§ **GOAL**:
In the entries that follow, locate the line with "List all triangles from largest to smallest.", then restate that line and all later lines exactly as they appear, leaving pictures out.

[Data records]
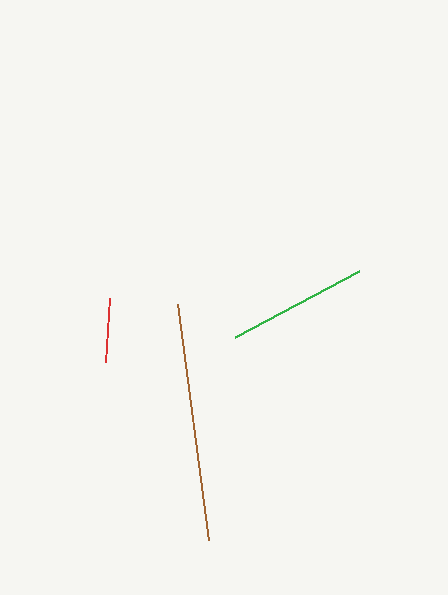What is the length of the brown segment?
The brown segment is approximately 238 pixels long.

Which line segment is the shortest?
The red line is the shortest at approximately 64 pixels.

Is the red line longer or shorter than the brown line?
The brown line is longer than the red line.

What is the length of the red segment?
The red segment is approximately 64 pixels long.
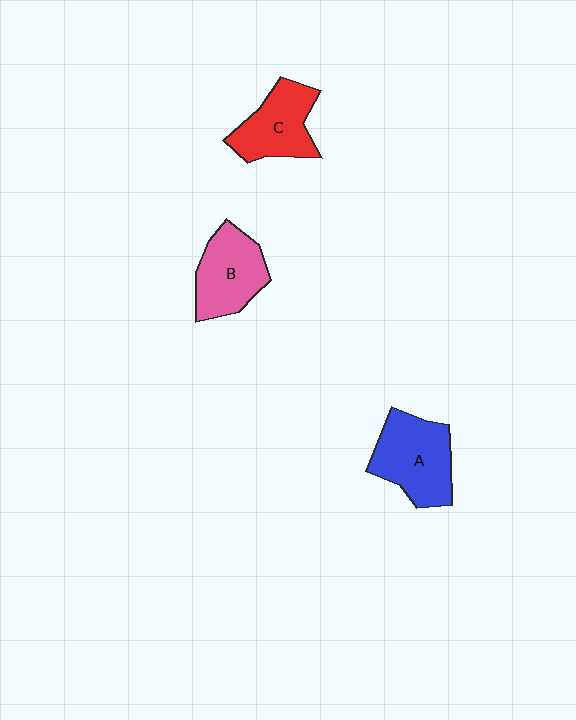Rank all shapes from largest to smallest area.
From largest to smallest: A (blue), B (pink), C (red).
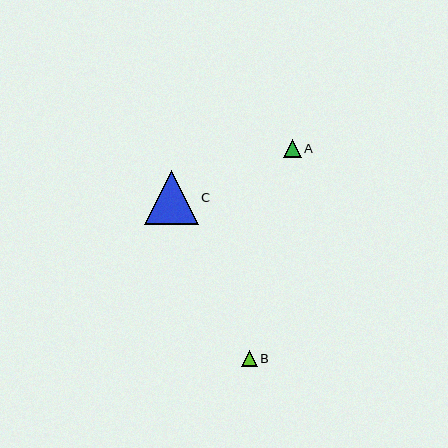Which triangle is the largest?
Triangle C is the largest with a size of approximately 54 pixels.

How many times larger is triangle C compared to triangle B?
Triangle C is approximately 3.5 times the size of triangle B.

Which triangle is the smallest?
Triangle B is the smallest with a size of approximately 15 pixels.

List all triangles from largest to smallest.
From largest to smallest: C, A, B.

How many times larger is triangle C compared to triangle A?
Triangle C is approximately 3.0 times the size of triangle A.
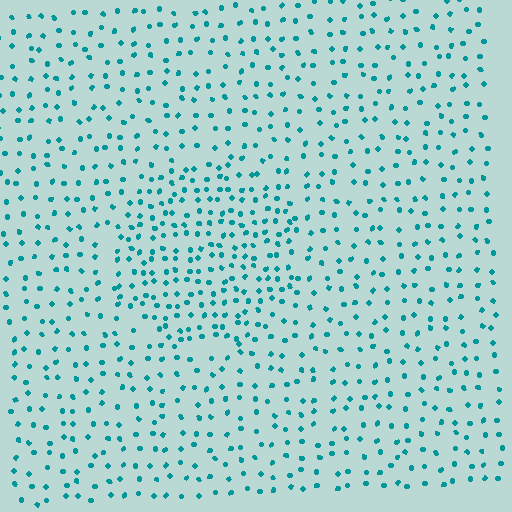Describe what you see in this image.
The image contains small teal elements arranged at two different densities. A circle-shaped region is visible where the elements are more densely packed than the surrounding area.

§ **SOLUTION FOR THIS TASK**:
List all triangles from largest to smallest.
From largest to smallest: C, A, B.

How many times larger is triangle C compared to triangle A?
Triangle C is approximately 3.0 times the size of triangle A.
Describe what you see in this image.
The image contains small teal elements arranged at two different densities. A circle-shaped region is visible where the elements are more densely packed than the surrounding area.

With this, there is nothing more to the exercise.